Segment Start: THE DATA

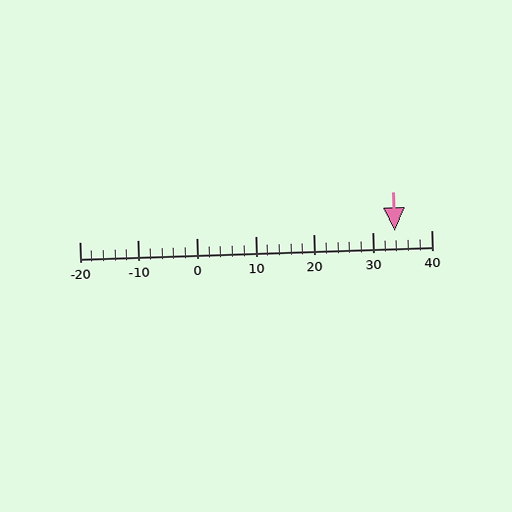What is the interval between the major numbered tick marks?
The major tick marks are spaced 10 units apart.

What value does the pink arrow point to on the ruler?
The pink arrow points to approximately 34.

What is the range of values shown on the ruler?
The ruler shows values from -20 to 40.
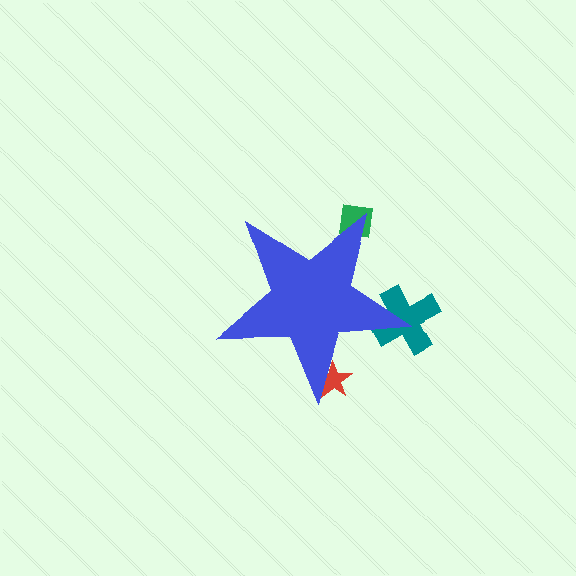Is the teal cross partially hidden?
Yes, the teal cross is partially hidden behind the blue star.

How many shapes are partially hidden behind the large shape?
3 shapes are partially hidden.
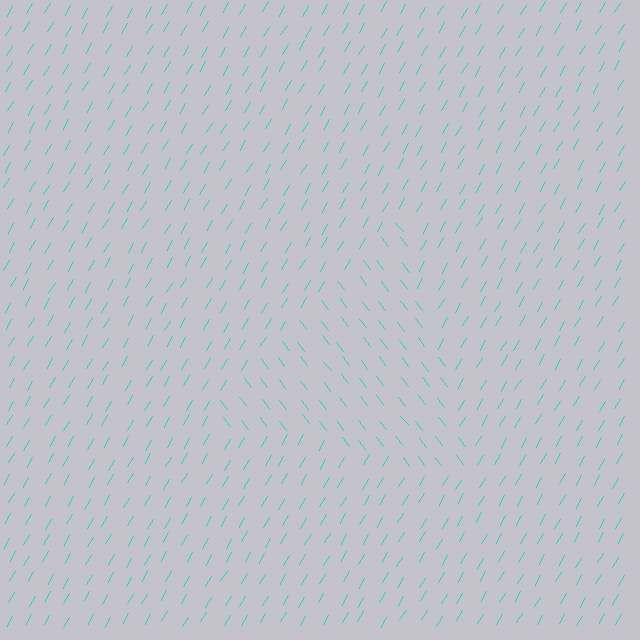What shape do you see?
I see a triangle.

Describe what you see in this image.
The image is filled with small cyan line segments. A triangle region in the image has lines oriented differently from the surrounding lines, creating a visible texture boundary.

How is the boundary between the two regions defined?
The boundary is defined purely by a change in line orientation (approximately 68 degrees difference). All lines are the same color and thickness.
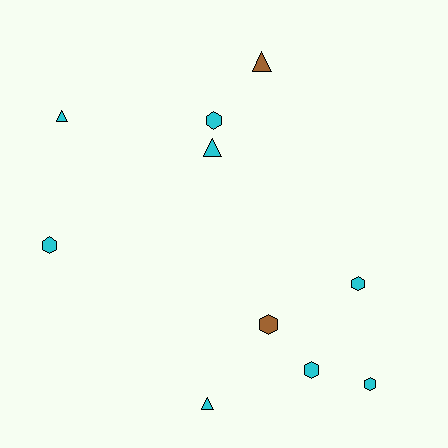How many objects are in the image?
There are 10 objects.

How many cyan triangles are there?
There are 3 cyan triangles.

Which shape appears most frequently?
Hexagon, with 6 objects.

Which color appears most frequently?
Cyan, with 8 objects.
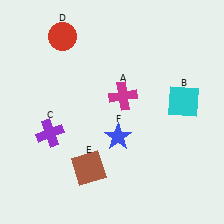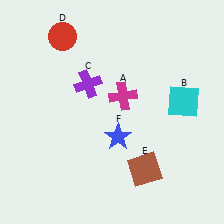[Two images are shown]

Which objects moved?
The objects that moved are: the purple cross (C), the brown square (E).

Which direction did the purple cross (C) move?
The purple cross (C) moved up and to the right.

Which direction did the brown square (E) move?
The brown square (E) moved right.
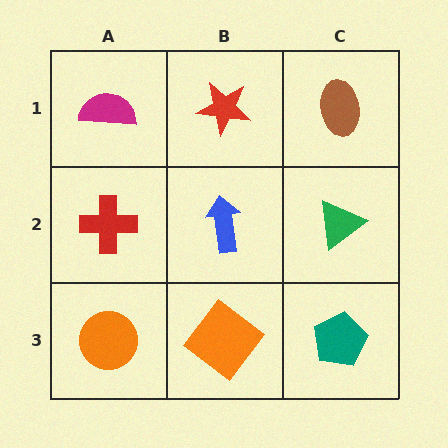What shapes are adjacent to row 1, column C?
A green triangle (row 2, column C), a red star (row 1, column B).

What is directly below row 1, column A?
A red cross.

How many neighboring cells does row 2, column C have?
3.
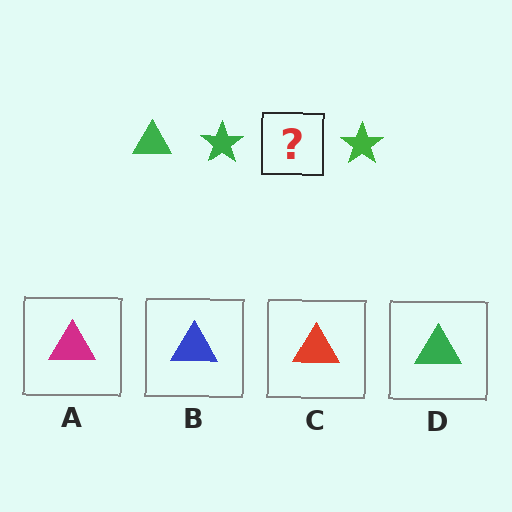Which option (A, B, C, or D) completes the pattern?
D.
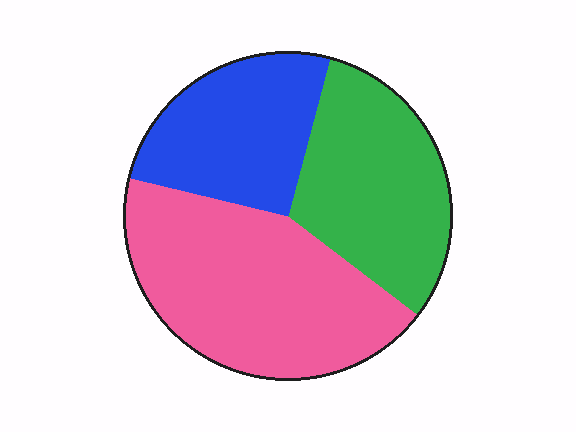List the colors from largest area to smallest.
From largest to smallest: pink, green, blue.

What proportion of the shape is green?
Green covers roughly 30% of the shape.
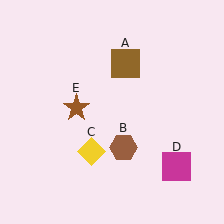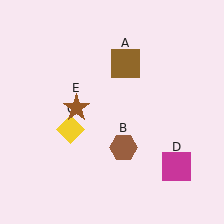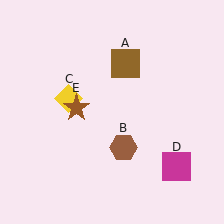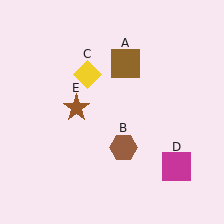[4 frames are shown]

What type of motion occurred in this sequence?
The yellow diamond (object C) rotated clockwise around the center of the scene.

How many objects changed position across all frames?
1 object changed position: yellow diamond (object C).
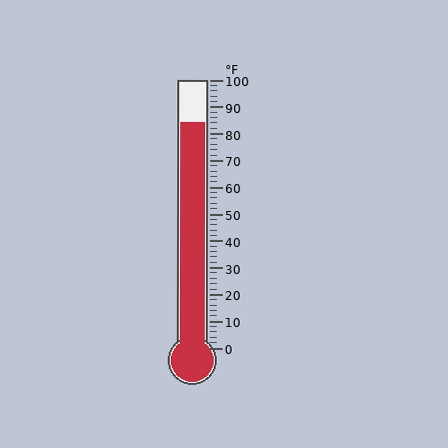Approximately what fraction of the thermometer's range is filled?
The thermometer is filled to approximately 85% of its range.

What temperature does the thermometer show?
The thermometer shows approximately 84°F.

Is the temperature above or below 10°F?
The temperature is above 10°F.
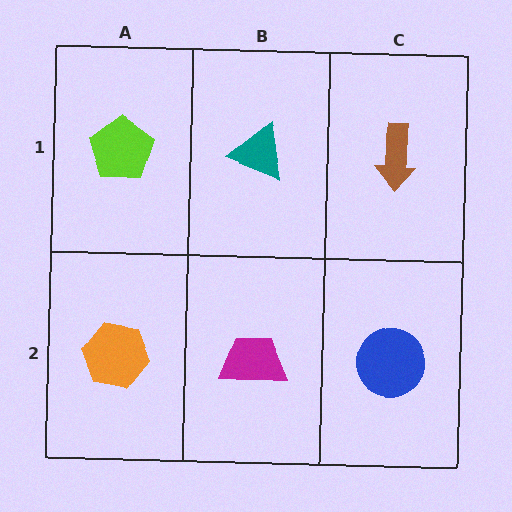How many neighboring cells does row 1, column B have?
3.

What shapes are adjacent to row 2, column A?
A lime pentagon (row 1, column A), a magenta trapezoid (row 2, column B).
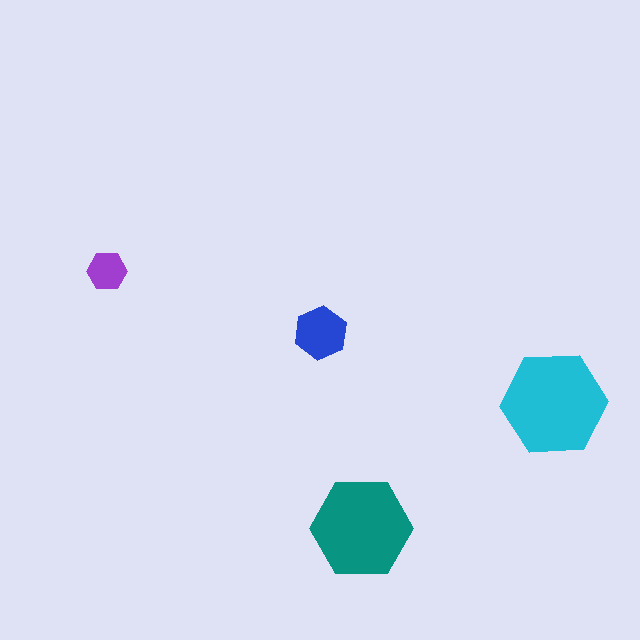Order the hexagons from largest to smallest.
the cyan one, the teal one, the blue one, the purple one.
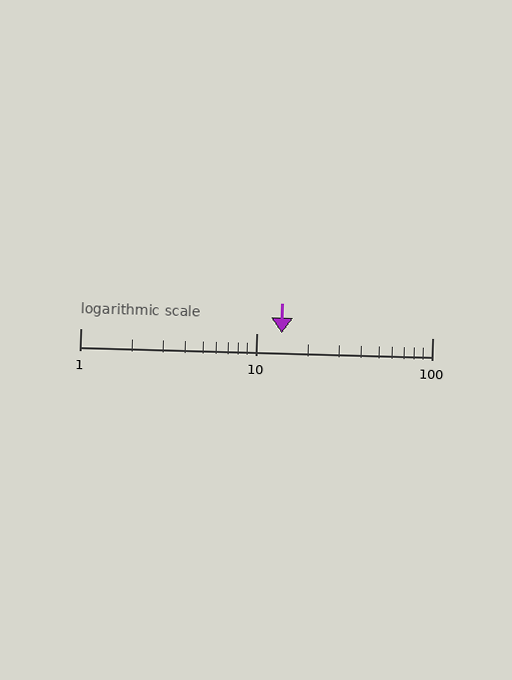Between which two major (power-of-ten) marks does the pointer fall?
The pointer is between 10 and 100.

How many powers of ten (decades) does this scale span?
The scale spans 2 decades, from 1 to 100.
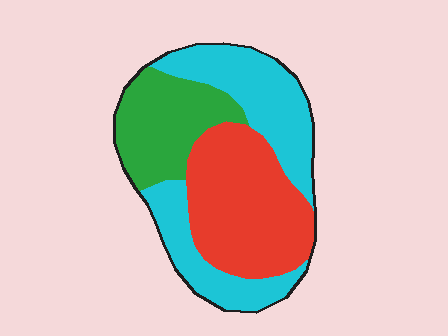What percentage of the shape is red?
Red covers about 35% of the shape.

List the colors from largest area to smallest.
From largest to smallest: cyan, red, green.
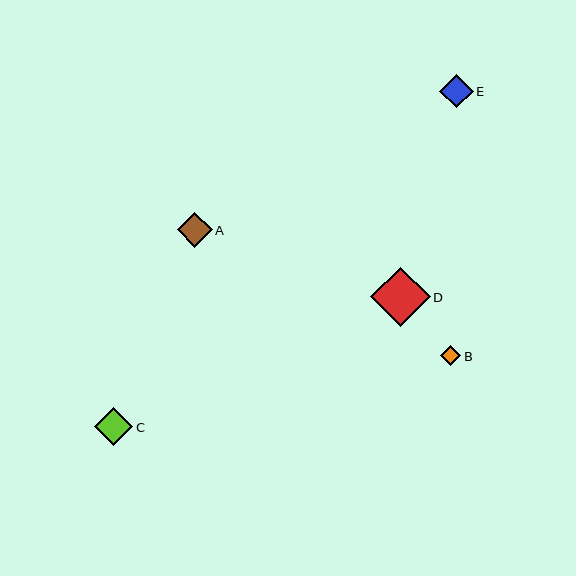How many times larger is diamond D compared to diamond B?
Diamond D is approximately 2.9 times the size of diamond B.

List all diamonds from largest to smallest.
From largest to smallest: D, C, A, E, B.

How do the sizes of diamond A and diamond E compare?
Diamond A and diamond E are approximately the same size.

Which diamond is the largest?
Diamond D is the largest with a size of approximately 59 pixels.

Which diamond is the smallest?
Diamond B is the smallest with a size of approximately 20 pixels.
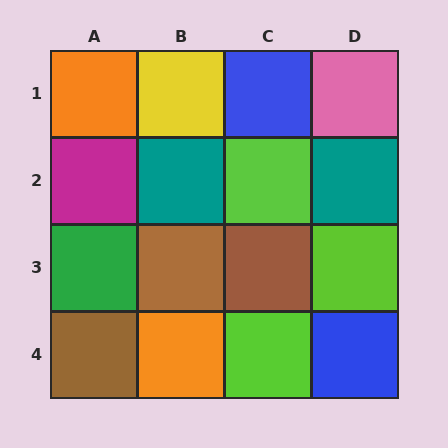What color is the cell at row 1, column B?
Yellow.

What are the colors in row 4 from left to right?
Brown, orange, lime, blue.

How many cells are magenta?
1 cell is magenta.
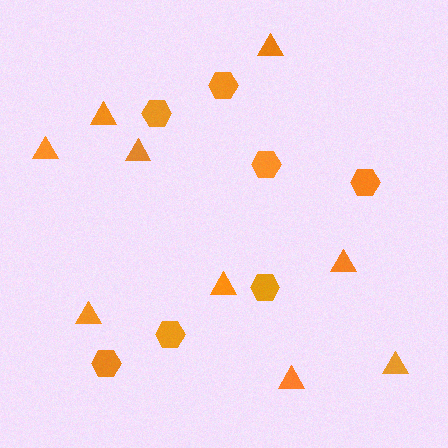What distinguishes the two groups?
There are 2 groups: one group of triangles (9) and one group of hexagons (7).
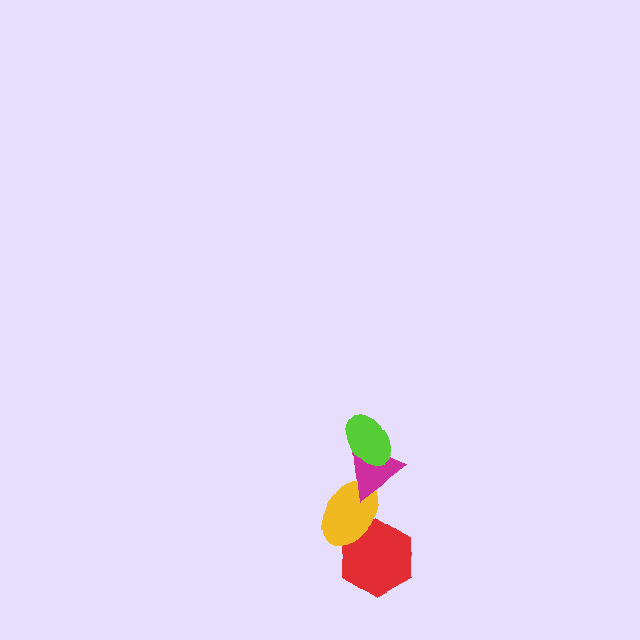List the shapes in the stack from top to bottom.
From top to bottom: the lime ellipse, the magenta triangle, the yellow ellipse, the red hexagon.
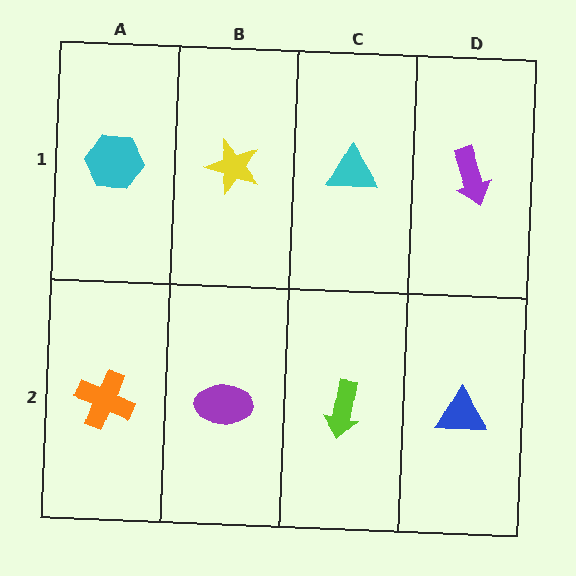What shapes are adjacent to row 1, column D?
A blue triangle (row 2, column D), a cyan triangle (row 1, column C).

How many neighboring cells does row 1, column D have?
2.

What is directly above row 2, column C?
A cyan triangle.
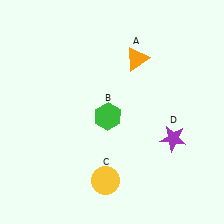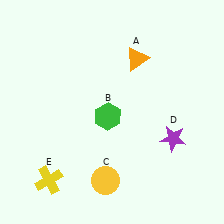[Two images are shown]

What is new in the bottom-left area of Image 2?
A yellow cross (E) was added in the bottom-left area of Image 2.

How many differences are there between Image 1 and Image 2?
There is 1 difference between the two images.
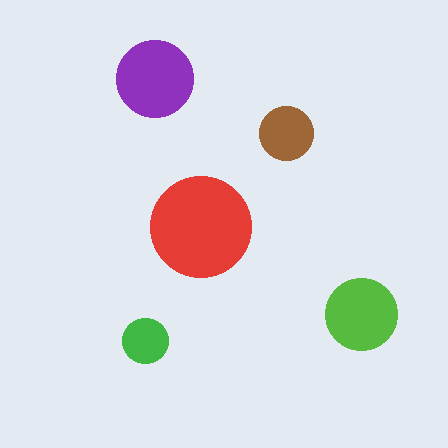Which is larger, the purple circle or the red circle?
The red one.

Segment End: THE DATA

What you should produce is an exact copy of the records, with the pictures left out.

> [RESULT FOR THIS TASK]
What is the interval between the major numbered tick marks?
The major tick marks are spaced 10 units apart.

What value does the pink arrow point to on the ruler?
The pink arrow points to approximately 34.

What is the range of values shown on the ruler?
The ruler shows values from -20 to 40.
Is the teal cross partially hidden?
Yes, the teal cross is partially hidden behind the blue star.

How many shapes are partially hidden behind the large shape?
3 shapes are partially hidden.
What shape do you see?
I see a triangle.

Describe what you see in this image.
The image is filled with small cyan line segments. A triangle region in the image has lines oriented differently from the surrounding lines, creating a visible texture boundary.

How is the boundary between the two regions defined?
The boundary is defined purely by a change in line orientation (approximately 68 degrees difference). All lines are the same color and thickness.
How many objects are in the image?
There are 10 objects.

How many cyan triangles are there?
There are 3 cyan triangles.

Which shape appears most frequently?
Hexagon, with 6 objects.

Which color appears most frequently?
Cyan, with 8 objects.
[Two images are shown]

Which objects moved?
The objects that moved are: the purple cross (C), the brown square (E).

Which direction did the purple cross (C) move?
The purple cross (C) moved up and to the right.

Which direction did the brown square (E) move?
The brown square (E) moved right.
What shapes are adjacent to row 1, column C?
A green triangle (row 2, column C), a red star (row 1, column B).

What is directly below row 1, column A?
A red cross.

How many neighboring cells does row 2, column C have?
3.
Which option (A, B, C, or D) completes the pattern?
D.
List the colors from largest area to smallest.
From largest to smallest: pink, green, blue.

What proportion of the shape is green?
Green covers roughly 30% of the shape.
[4 frames are shown]

What type of motion occurred in this sequence?
The yellow diamond (object C) rotated clockwise around the center of the scene.

How many objects changed position across all frames?
1 object changed position: yellow diamond (object C).
Approximately what fraction of the thermometer's range is filled?
The thermometer is filled to approximately 85% of its range.

What temperature does the thermometer show?
The thermometer shows approximately 84°F.

Is the temperature above or below 10°F?
The temperature is above 10°F.
How many neighboring cells does row 1, column B have?
3.

What shapes are adjacent to row 2, column A?
A lime pentagon (row 1, column A), a magenta trapezoid (row 2, column B).
Order the hexagons from largest to smallest.
the cyan one, the teal one, the blue one, the purple one.
Between which two major (power-of-ten) marks does the pointer fall?
The pointer is between 10 and 100.

How many powers of ten (decades) does this scale span?
The scale spans 2 decades, from 1 to 100.
What percentage of the shape is red?
Red covers about 35% of the shape.

List the colors from largest area to smallest.
From largest to smallest: cyan, red, green.
How many times larger is diamond D compared to diamond B?
Diamond D is approximately 2.9 times the size of diamond B.

List all diamonds from largest to smallest.
From largest to smallest: D, C, A, E, B.

How do the sizes of diamond A and diamond E compare?
Diamond A and diamond E are approximately the same size.

Which diamond is the largest?
Diamond D is the largest with a size of approximately 59 pixels.

Which diamond is the smallest?
Diamond B is the smallest with a size of approximately 20 pixels.
What color is the cell at row 1, column B?
Yellow.

What are the colors in row 4 from left to right?
Brown, orange, lime, blue.

How many cells are magenta?
1 cell is magenta.
What distinguishes the two groups?
There are 2 groups: one group of triangles (9) and one group of hexagons (7).
List the shapes in the stack from top to bottom.
From top to bottom: the lime ellipse, the magenta triangle, the yellow ellipse, the red hexagon.
What shapes are adjacent to row 1, column D?
A blue triangle (row 2, column D), a cyan triangle (row 1, column C).

How many neighboring cells does row 1, column D have?
2.

What is directly above row 2, column C?
A cyan triangle.
[Two images are shown]

What is new in the bottom-left area of Image 2?
A yellow cross (E) was added in the bottom-left area of Image 2.

How many differences are there between Image 1 and Image 2?
There is 1 difference between the two images.
Which is larger, the purple circle or the red circle?
The red one.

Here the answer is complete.